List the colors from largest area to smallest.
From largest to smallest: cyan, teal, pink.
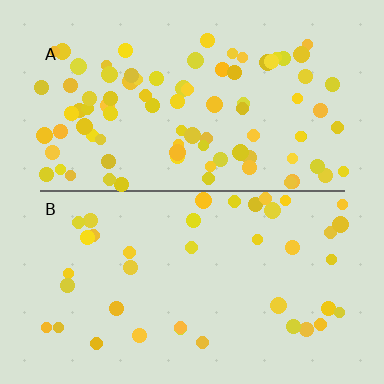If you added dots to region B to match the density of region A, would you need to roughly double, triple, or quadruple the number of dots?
--
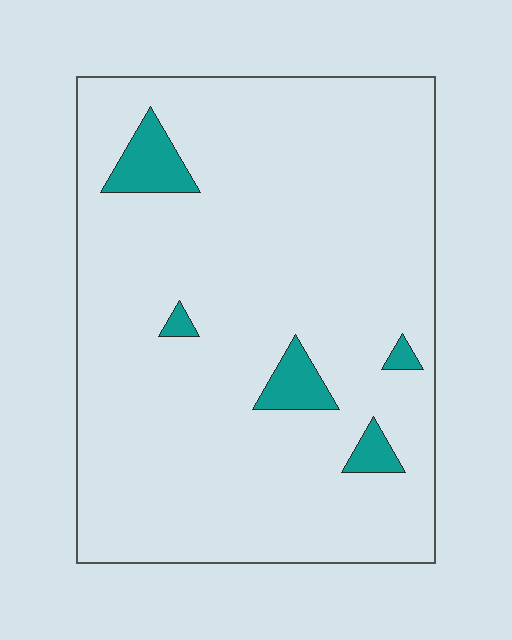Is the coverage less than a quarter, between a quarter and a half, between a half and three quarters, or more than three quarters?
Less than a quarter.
--
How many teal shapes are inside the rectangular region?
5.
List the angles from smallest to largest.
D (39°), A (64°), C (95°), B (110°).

## WRITTEN TASK
Repeat the lines between those holding "List the colors" and "If you added", inclusive. Pictures stay out.

## RESULT BELOW
List the colors from largest area to smallest.
From largest to smallest: cyan, teal, pink.
If you added dots to region B to match the density of region A, would you need to roughly double, triple, or quadruple the number of dots?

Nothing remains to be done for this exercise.